=== SOURCE MATERIAL ===
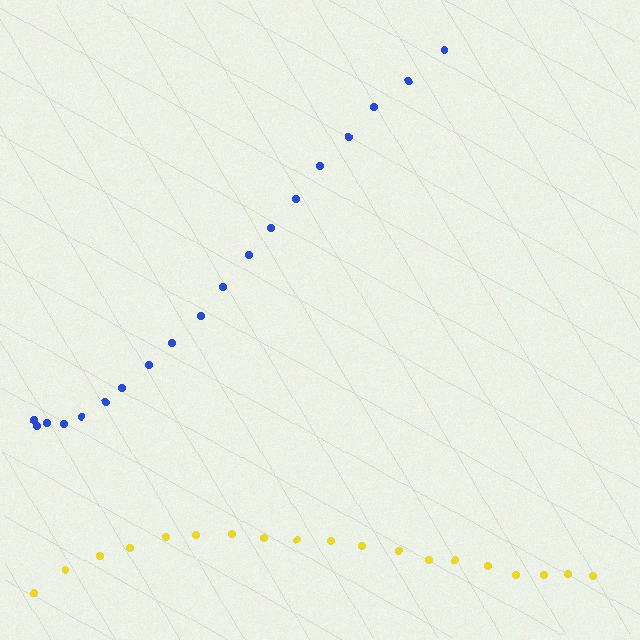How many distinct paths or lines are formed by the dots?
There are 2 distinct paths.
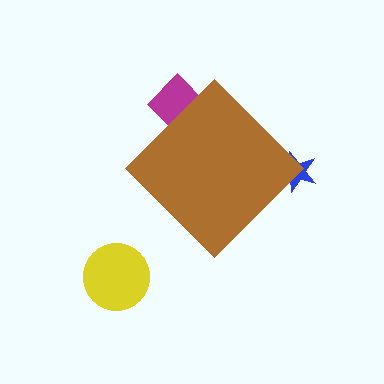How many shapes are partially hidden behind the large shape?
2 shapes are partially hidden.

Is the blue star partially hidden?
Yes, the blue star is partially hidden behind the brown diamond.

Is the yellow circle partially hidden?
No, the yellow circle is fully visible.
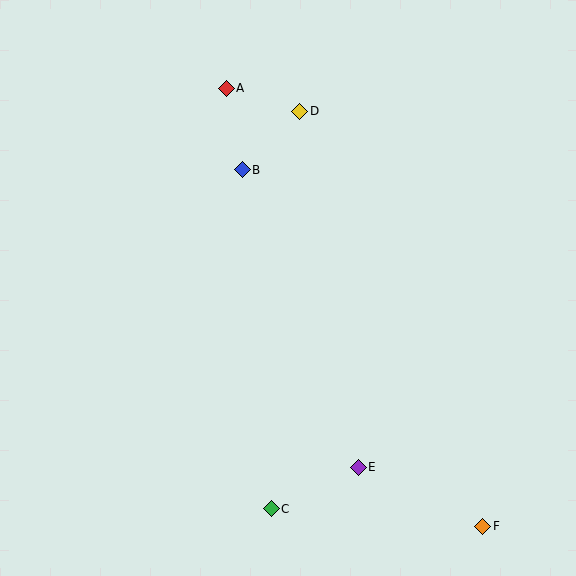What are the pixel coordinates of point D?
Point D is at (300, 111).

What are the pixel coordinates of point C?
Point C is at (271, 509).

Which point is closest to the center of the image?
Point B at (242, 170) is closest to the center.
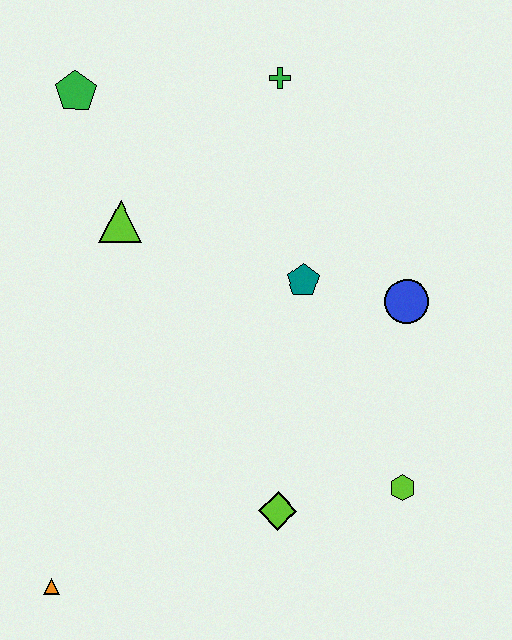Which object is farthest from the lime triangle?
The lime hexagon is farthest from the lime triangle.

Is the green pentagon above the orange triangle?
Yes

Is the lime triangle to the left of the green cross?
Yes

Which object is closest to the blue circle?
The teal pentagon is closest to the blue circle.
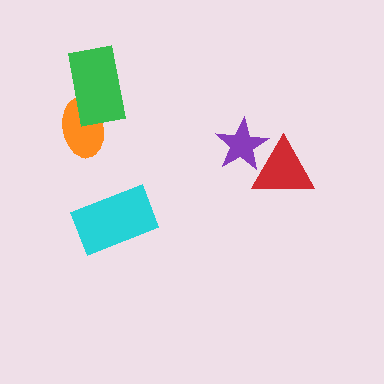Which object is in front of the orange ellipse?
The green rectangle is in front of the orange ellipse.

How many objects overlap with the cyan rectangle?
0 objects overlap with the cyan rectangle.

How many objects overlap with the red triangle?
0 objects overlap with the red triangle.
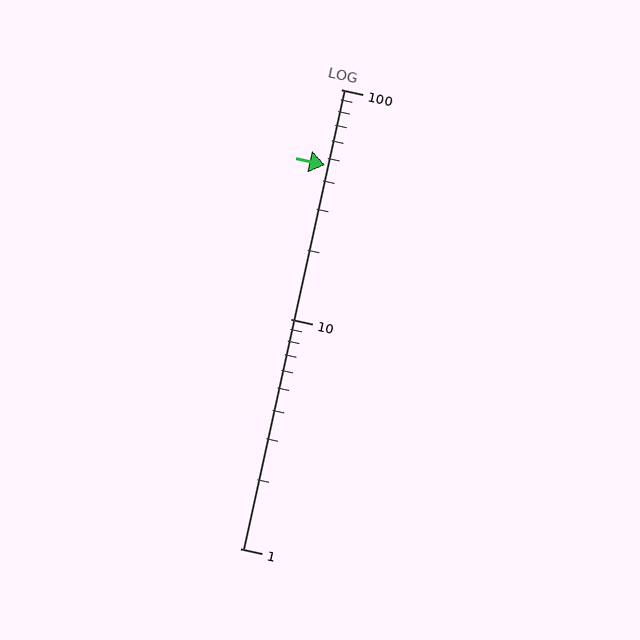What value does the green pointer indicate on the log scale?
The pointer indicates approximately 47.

=== OBJECTIVE ===
Leave the pictures out and copy the rest of the data exactly.

=== ANSWER TO THE EXERCISE ===
How many distinct paths or lines are formed by the dots?
There are 2 distinct paths.
How many shapes are partially hidden behind the large shape?
2 shapes are partially hidden.

Is the blue star partially hidden?
Yes, the blue star is partially hidden behind the brown diamond.

Is the yellow circle partially hidden?
No, the yellow circle is fully visible.
What are the pixel coordinates of point D?
Point D is at (300, 111).

What are the pixel coordinates of point C?
Point C is at (271, 509).

Which point is closest to the center of the image?
Point B at (242, 170) is closest to the center.
Which object is farthest from the lime triangle?
The lime hexagon is farthest from the lime triangle.

Is the green pentagon above the orange triangle?
Yes

Is the lime triangle to the left of the green cross?
Yes

Which object is closest to the blue circle?
The teal pentagon is closest to the blue circle.
Which object is in front of the orange ellipse?
The green rectangle is in front of the orange ellipse.

How many objects overlap with the cyan rectangle?
0 objects overlap with the cyan rectangle.

How many objects overlap with the red triangle?
0 objects overlap with the red triangle.
What value does the green pointer indicate on the log scale?
The pointer indicates approximately 47.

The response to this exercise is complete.